TASK DETAILS: Your copy of the material must match it exactly, except that pictures are dropped.

§

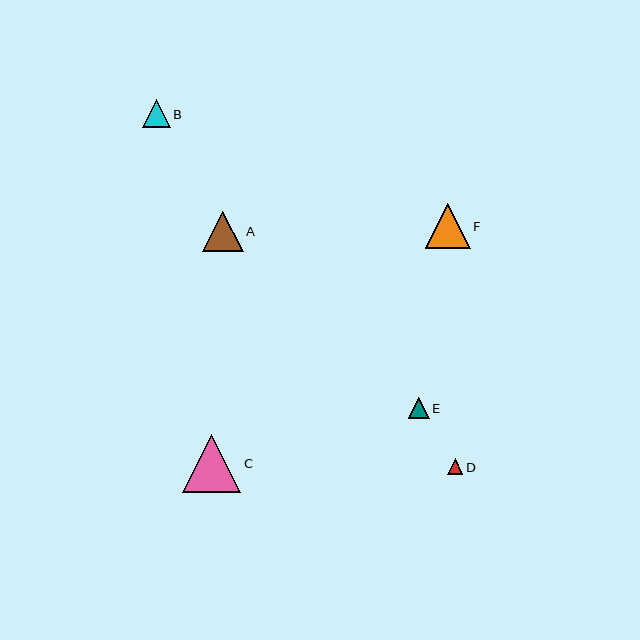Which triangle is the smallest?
Triangle D is the smallest with a size of approximately 15 pixels.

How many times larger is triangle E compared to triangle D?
Triangle E is approximately 1.4 times the size of triangle D.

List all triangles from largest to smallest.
From largest to smallest: C, F, A, B, E, D.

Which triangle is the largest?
Triangle C is the largest with a size of approximately 58 pixels.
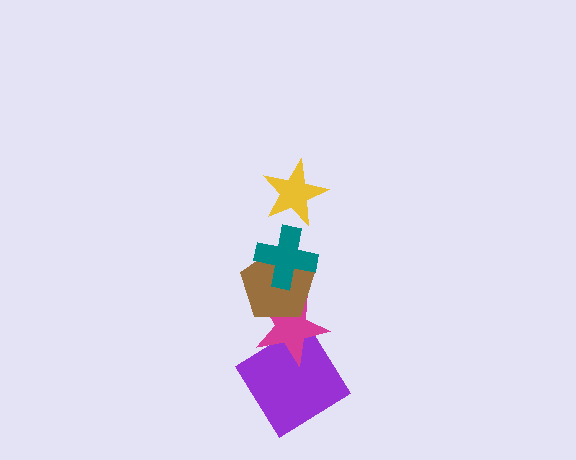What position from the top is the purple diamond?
The purple diamond is 5th from the top.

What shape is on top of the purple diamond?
The magenta star is on top of the purple diamond.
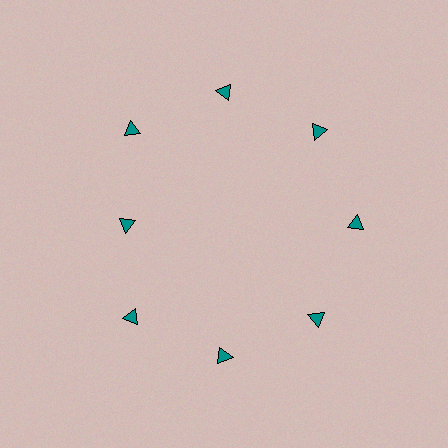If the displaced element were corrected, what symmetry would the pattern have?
It would have 8-fold rotational symmetry — the pattern would map onto itself every 45 degrees.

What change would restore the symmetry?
The symmetry would be restored by moving it outward, back onto the ring so that all 8 triangles sit at equal angles and equal distance from the center.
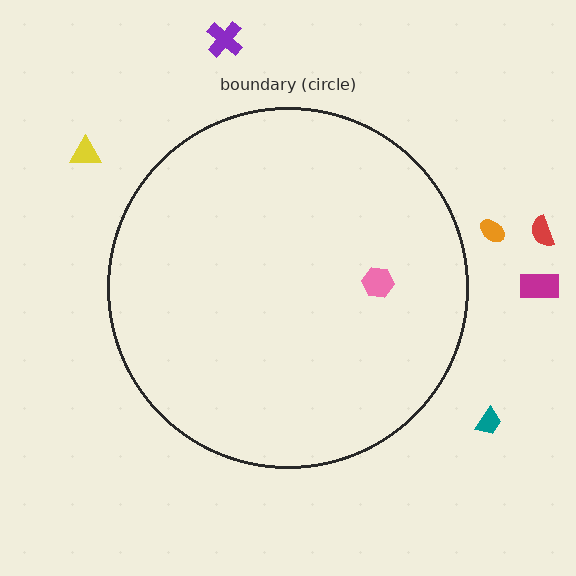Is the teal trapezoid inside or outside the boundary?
Outside.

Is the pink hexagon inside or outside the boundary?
Inside.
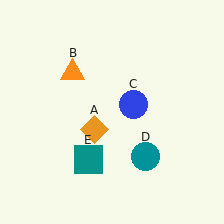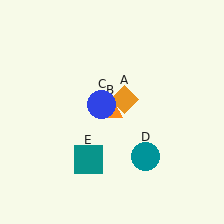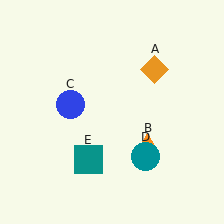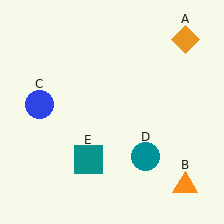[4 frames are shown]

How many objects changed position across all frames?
3 objects changed position: orange diamond (object A), orange triangle (object B), blue circle (object C).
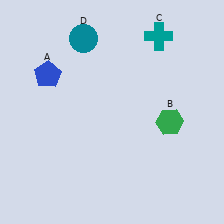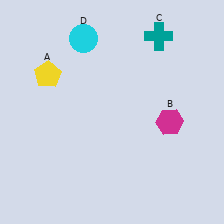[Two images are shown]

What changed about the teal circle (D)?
In Image 1, D is teal. In Image 2, it changed to cyan.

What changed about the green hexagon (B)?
In Image 1, B is green. In Image 2, it changed to magenta.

§

COMPLETE OUTPUT:
Which triangle is the smallest?
Triangle D is the smallest with a size of approximately 15 pixels.

How many times larger is triangle E compared to triangle D?
Triangle E is approximately 1.4 times the size of triangle D.

List all triangles from largest to smallest.
From largest to smallest: C, F, A, B, E, D.

Which triangle is the largest?
Triangle C is the largest with a size of approximately 58 pixels.
What position from the top is the purple diamond?
The purple diamond is 5th from the top.

What shape is on top of the purple diamond?
The magenta star is on top of the purple diamond.
If the displaced element were corrected, what symmetry would the pattern have?
It would have 8-fold rotational symmetry — the pattern would map onto itself every 45 degrees.

What change would restore the symmetry?
The symmetry would be restored by moving it outward, back onto the ring so that all 8 triangles sit at equal angles and equal distance from the center.
Is the teal trapezoid inside or outside the boundary?
Outside.

Is the pink hexagon inside or outside the boundary?
Inside.
[4 frames are shown]

How many objects changed position across all frames?
3 objects changed position: orange diamond (object A), orange triangle (object B), blue circle (object C).
[Two images are shown]

What changed about the teal circle (D)?
In Image 1, D is teal. In Image 2, it changed to cyan.

What changed about the green hexagon (B)?
In Image 1, B is green. In Image 2, it changed to magenta.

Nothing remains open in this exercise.